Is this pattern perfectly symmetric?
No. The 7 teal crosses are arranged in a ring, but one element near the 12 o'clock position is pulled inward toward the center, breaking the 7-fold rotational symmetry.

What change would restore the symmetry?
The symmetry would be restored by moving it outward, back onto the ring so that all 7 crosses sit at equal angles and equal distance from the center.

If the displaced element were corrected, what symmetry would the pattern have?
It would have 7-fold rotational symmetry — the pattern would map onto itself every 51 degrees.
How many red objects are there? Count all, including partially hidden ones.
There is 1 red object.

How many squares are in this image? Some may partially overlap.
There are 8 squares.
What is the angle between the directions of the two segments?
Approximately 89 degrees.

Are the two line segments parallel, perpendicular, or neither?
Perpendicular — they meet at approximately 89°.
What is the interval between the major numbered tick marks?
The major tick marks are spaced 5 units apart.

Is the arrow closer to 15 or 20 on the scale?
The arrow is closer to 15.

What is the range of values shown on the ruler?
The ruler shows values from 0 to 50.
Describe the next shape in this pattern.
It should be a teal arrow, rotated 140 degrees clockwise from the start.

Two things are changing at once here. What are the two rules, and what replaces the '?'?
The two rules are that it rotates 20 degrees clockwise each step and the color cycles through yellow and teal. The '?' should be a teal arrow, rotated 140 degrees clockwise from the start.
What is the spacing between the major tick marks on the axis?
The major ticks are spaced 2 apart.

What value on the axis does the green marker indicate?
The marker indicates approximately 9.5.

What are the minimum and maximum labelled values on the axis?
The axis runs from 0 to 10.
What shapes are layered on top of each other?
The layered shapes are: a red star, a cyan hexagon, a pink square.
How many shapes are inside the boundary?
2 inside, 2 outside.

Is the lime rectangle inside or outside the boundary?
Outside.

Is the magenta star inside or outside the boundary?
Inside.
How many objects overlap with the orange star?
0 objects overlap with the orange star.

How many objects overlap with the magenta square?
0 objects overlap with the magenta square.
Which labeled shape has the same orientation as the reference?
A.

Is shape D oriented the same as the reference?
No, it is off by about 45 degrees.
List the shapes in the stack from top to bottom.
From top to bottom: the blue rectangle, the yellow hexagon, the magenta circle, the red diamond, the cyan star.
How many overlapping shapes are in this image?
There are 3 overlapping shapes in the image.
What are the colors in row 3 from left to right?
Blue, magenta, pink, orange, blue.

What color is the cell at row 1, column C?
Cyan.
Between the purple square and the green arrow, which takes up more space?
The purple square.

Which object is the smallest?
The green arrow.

Problem
Set down every line of the listing above again, exactly as given.

Answer
Is this pattern perfectly symmetric?
No. The 7 teal crosses are arranged in a ring, but one element near the 12 o'clock position is pulled inward toward the center, breaking the 7-fold rotational symmetry.

What change would restore the symmetry?
The symmetry would be restored by moving it outward, back onto the ring so that all 7 crosses sit at equal angles and equal distance from the center.

If the displaced element were corrected, what symmetry would the pattern have?
It would have 7-fold rotational symmetry — the pattern would map onto itself every 51 degrees.
How many red objects are there? Count all, including partially hidden ones.
There is 1 red object.

How many squares are in this image? Some may partially overlap.
There are 8 squares.
What is the angle between the directions of the two segments?
Approximately 89 degrees.

Are the two line segments parallel, perpendicular, or neither?
Perpendicular — they meet at approximately 89°.
What is the interval between the major numbered tick marks?
The major tick marks are spaced 5 units apart.

Is the arrow closer to 15 or 20 on the scale?
The arrow is closer to 15.

What is the range of values shown on the ruler?
The ruler shows values from 0 to 50.
Describe the next shape in this pattern.
It should be a teal arrow, rotated 140 degrees clockwise from the start.

Two things are changing at once here. What are the two rules, and what replaces the '?'?
The two rules are that it rotates 20 degrees clockwise each step and the color cycles through yellow and teal. The '?' should be a teal arrow, rotated 140 degrees clockwise from the start.
What is the spacing between the major tick marks on the axis?
The major ticks are spaced 2 apart.

What value on the axis does the green marker indicate?
The marker indicates approximately 9.5.

What are the minimum and maximum labelled values on the axis?
The axis runs from 0 to 10.
What shapes are layered on top of each other?
The layered shapes are: a red star, a cyan hexagon, a pink square.
How many shapes are inside the boundary?
2 inside, 2 outside.

Is the lime rectangle inside or outside the boundary?
Outside.

Is the magenta star inside or outside the boundary?
Inside.
How many objects overlap with the orange star?
0 objects overlap with the orange star.

How many objects overlap with the magenta square?
0 objects overlap with the magenta square.
Which labeled shape has the same orientation as the reference?
A.

Is shape D oriented the same as the reference?
No, it is off by about 45 degrees.
List the shapes in the stack from top to bottom.
From top to bottom: the blue rectangle, the yellow hexagon, the magenta circle, the red diamond, the cyan star.
How many overlapping shapes are in this image?
There are 3 overlapping shapes in the image.
What are the colors in row 3 from left to right?
Blue, magenta, pink, orange, blue.

What color is the cell at row 1, column C?
Cyan.
Between the purple square and the green arrow, which takes up more space?
The purple square.

Which object is the smallest?
The green arrow.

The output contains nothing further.